* _TASK REQUIREMENTS_:
In the data below, locate the line containing "points A and C?" and the line containing "Is this pattern perfectly symmetric?", then retype both and everything between them exactly. Pictures are not part of the copy.

* _ROWS_:
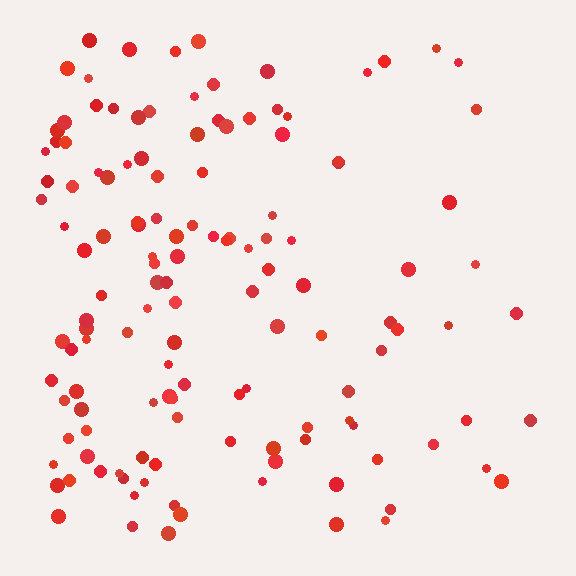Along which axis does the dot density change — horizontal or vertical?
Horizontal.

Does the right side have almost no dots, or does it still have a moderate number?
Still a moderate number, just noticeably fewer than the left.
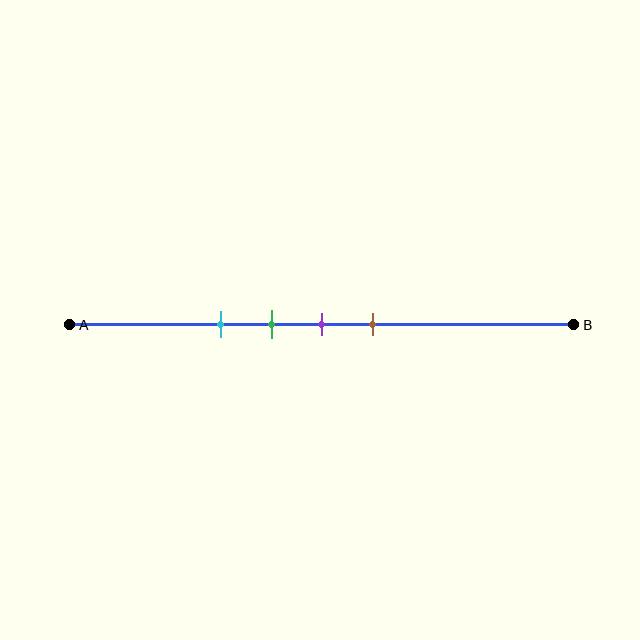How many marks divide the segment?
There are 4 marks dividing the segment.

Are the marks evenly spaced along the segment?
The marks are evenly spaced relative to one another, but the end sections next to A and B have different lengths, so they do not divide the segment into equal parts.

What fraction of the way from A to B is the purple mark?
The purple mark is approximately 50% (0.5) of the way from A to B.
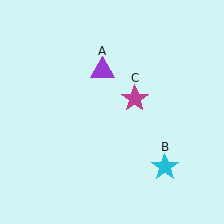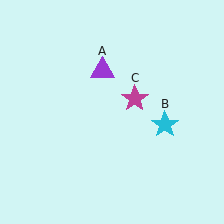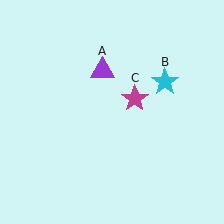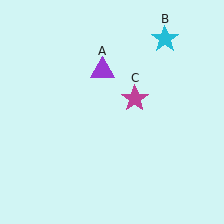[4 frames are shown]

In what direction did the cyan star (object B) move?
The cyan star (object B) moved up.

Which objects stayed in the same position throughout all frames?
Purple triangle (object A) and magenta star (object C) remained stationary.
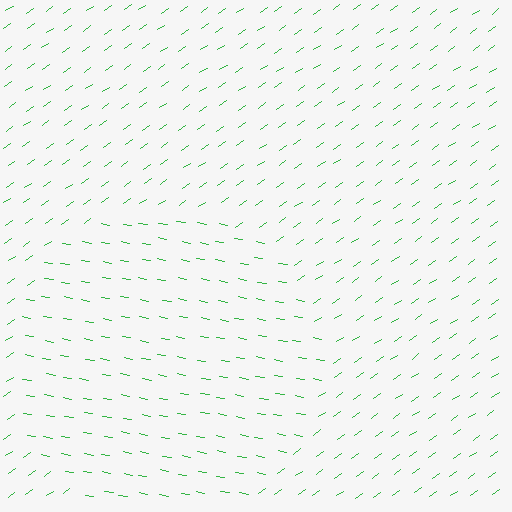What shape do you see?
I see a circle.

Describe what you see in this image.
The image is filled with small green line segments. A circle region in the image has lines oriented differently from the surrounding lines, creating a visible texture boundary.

==

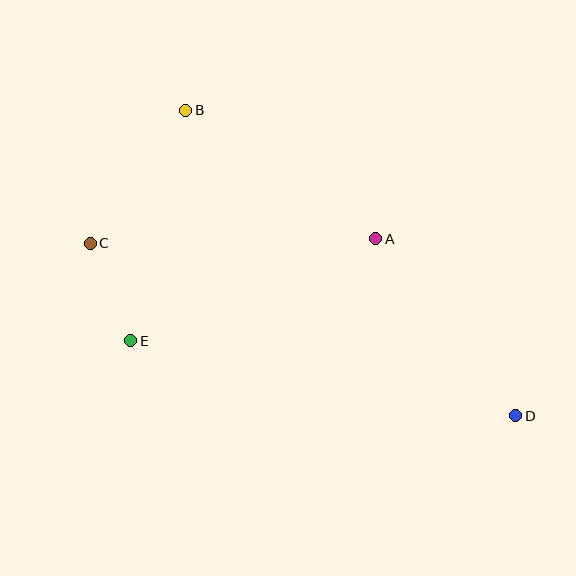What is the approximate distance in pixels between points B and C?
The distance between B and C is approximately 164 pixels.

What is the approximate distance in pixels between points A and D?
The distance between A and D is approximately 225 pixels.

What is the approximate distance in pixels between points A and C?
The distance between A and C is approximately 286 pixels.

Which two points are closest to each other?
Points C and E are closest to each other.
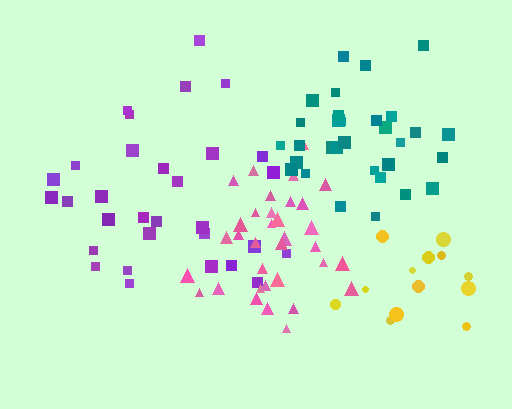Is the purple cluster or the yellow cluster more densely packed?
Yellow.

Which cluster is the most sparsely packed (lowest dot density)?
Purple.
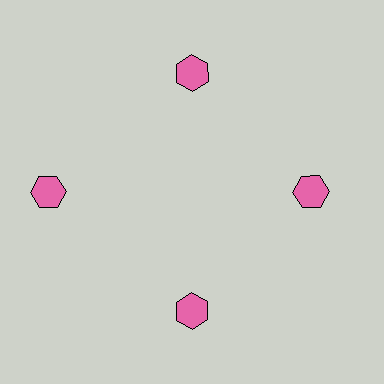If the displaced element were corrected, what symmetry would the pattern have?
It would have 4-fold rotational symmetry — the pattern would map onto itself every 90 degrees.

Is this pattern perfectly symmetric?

==

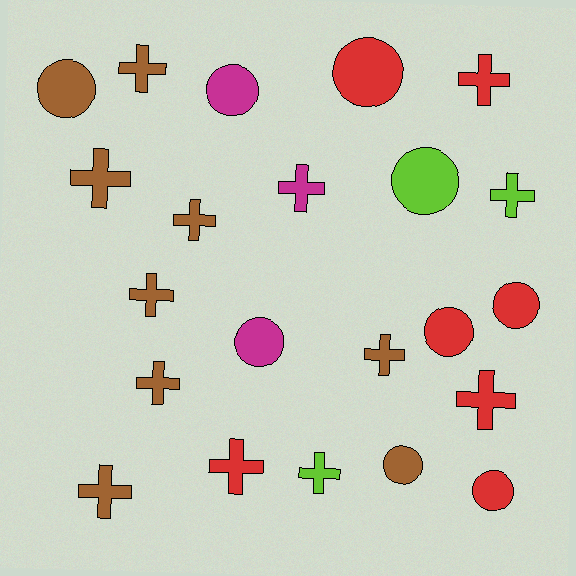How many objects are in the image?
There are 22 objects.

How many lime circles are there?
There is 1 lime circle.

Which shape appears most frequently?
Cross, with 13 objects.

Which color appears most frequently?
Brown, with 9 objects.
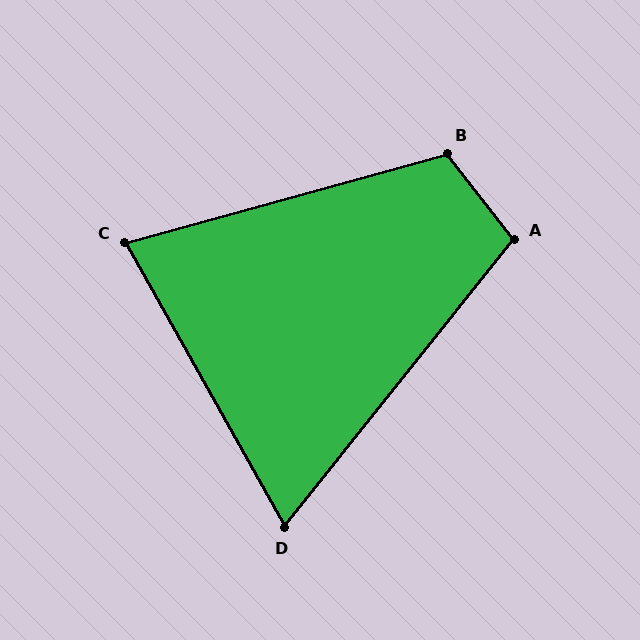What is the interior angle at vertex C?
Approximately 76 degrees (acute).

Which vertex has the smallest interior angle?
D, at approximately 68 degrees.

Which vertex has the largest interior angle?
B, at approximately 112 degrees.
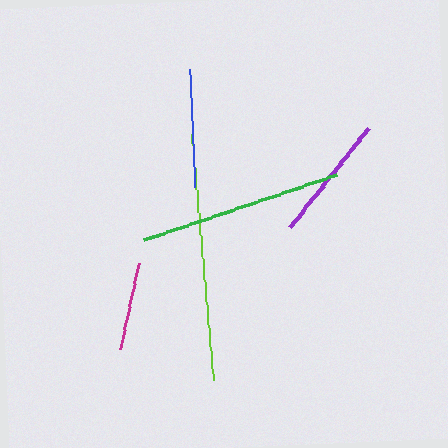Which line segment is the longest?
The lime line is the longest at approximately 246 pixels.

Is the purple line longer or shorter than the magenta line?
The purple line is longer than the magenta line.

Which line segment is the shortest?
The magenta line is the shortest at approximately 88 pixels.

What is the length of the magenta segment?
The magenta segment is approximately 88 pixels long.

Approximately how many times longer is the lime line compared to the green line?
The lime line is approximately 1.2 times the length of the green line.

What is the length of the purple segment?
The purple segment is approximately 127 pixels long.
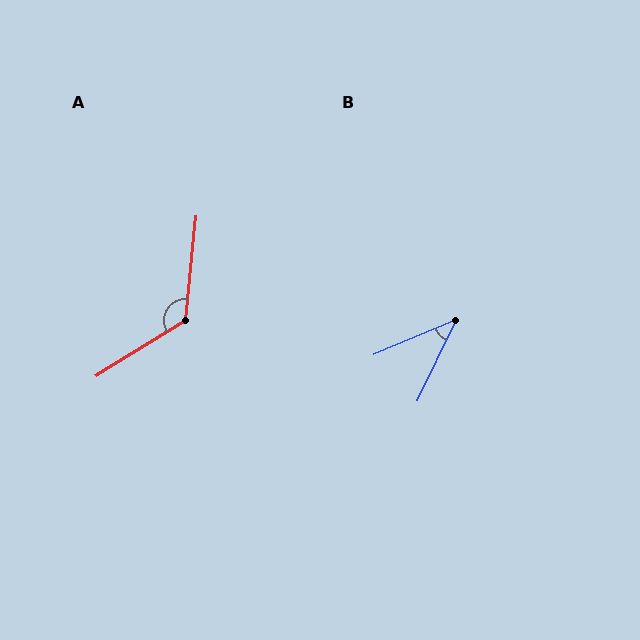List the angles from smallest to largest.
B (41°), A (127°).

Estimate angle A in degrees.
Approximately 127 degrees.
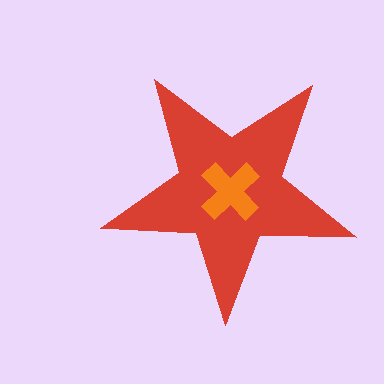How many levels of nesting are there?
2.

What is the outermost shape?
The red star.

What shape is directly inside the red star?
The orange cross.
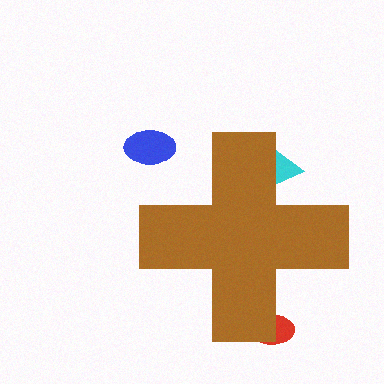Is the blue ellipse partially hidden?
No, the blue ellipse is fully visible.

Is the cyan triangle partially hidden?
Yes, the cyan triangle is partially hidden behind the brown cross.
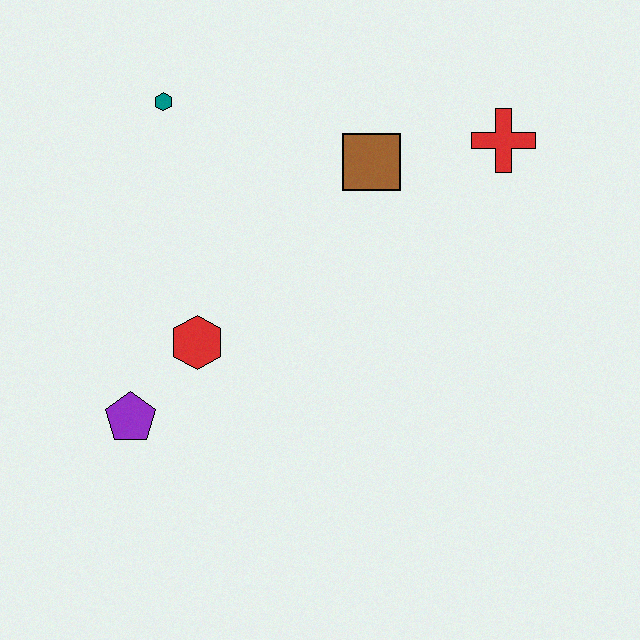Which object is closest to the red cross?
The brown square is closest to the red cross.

* _CORRECT RESULT_:
What is the approximate distance in pixels between points A and C?
The distance between A and C is approximately 286 pixels.

Which two points are closest to each other?
Points C and E are closest to each other.
Is the purple cluster or the yellow cluster more densely packed?
Yellow.

Which cluster is the most sparsely packed (lowest dot density)?
Purple.
If the displaced element were corrected, what symmetry would the pattern have?
It would have 4-fold rotational symmetry — the pattern would map onto itself every 90 degrees.

Is this pattern perfectly symmetric?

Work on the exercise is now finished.